■ **What the task requires**:
Your task is to return the span of lines beginning at the one with "How many times larger is circle A" and ending at the last line of the data, exactly as it stands.
— Start Data for processing —
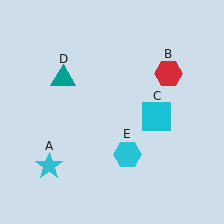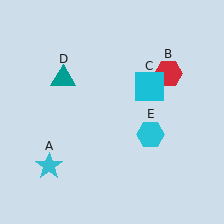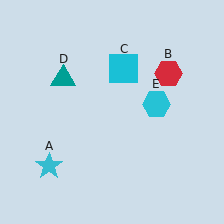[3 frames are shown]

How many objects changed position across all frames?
2 objects changed position: cyan square (object C), cyan hexagon (object E).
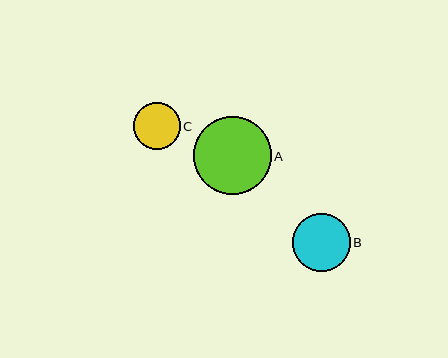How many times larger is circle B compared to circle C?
Circle B is approximately 1.2 times the size of circle C.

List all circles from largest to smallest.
From largest to smallest: A, B, C.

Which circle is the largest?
Circle A is the largest with a size of approximately 77 pixels.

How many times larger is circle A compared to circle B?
Circle A is approximately 1.3 times the size of circle B.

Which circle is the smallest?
Circle C is the smallest with a size of approximately 47 pixels.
— End Data for processing —
■ **Response**:
How many times larger is circle A compared to circle B?
Circle A is approximately 1.3 times the size of circle B.

Which circle is the smallest?
Circle C is the smallest with a size of approximately 47 pixels.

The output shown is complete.